SUPPLIED INFORMATION |
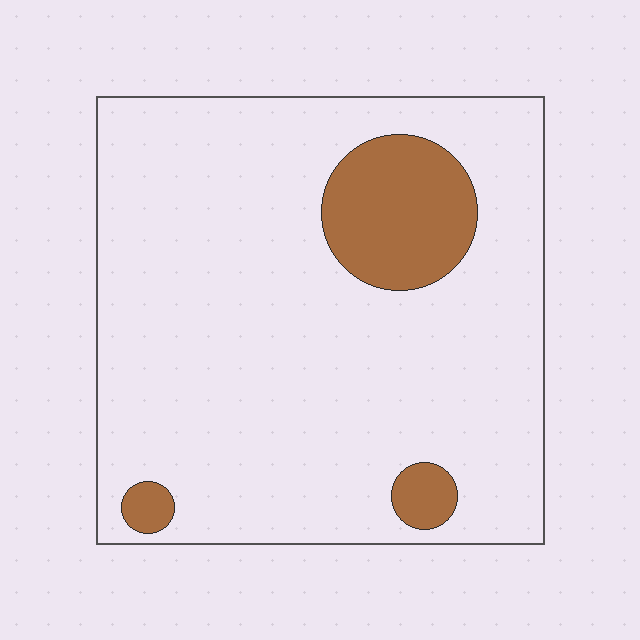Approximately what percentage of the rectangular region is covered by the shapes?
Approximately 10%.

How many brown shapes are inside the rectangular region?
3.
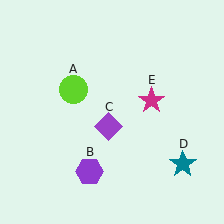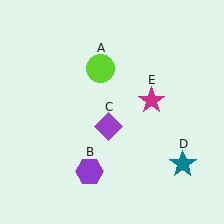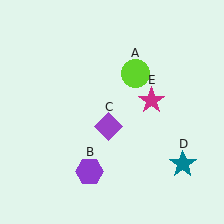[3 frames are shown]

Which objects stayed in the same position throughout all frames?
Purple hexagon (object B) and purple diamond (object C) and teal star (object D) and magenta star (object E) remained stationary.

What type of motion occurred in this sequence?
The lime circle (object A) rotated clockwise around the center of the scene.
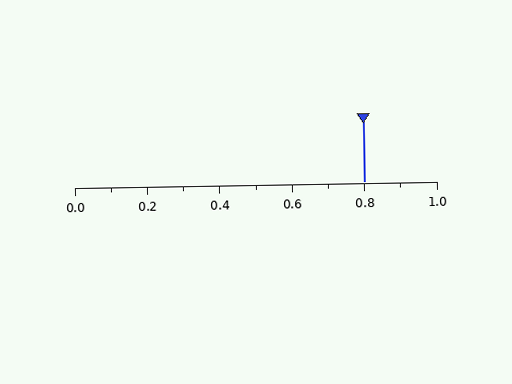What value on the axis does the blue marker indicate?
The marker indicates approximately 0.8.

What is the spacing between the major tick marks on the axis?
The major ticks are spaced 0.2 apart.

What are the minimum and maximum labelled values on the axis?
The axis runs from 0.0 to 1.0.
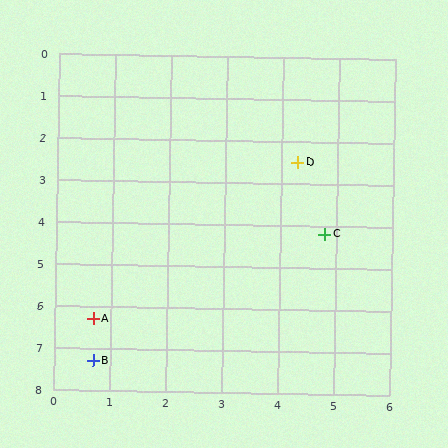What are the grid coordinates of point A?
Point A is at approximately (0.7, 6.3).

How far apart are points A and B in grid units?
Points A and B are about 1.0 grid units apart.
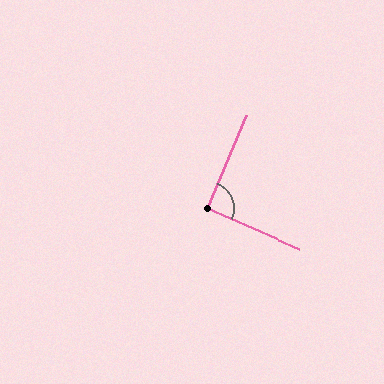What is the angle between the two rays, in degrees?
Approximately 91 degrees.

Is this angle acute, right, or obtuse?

BRIEF |
Give each record above back word for word, but carry over none of the pictures.

REPLY TO THE TASK |
Approximately what percentage of the rectangular region is covered by the shapes?
Approximately 10%.

How many brown shapes are inside the rectangular region?
3.
[3 frames are shown]

Which objects stayed in the same position throughout all frames?
Purple hexagon (object B) and purple diamond (object C) and teal star (object D) and magenta star (object E) remained stationary.

What type of motion occurred in this sequence?
The lime circle (object A) rotated clockwise around the center of the scene.
What value on the axis does the blue marker indicate?
The marker indicates approximately 0.8.

What is the spacing between the major tick marks on the axis?
The major ticks are spaced 0.2 apart.

What are the minimum and maximum labelled values on the axis?
The axis runs from 0.0 to 1.0.
What are the grid coordinates of point A?
Point A is at approximately (0.7, 6.3).

How far apart are points A and B in grid units?
Points A and B are about 1.0 grid units apart.
What is the angle between the two rays, in degrees?
Approximately 91 degrees.

Is this angle acute, right, or obtuse?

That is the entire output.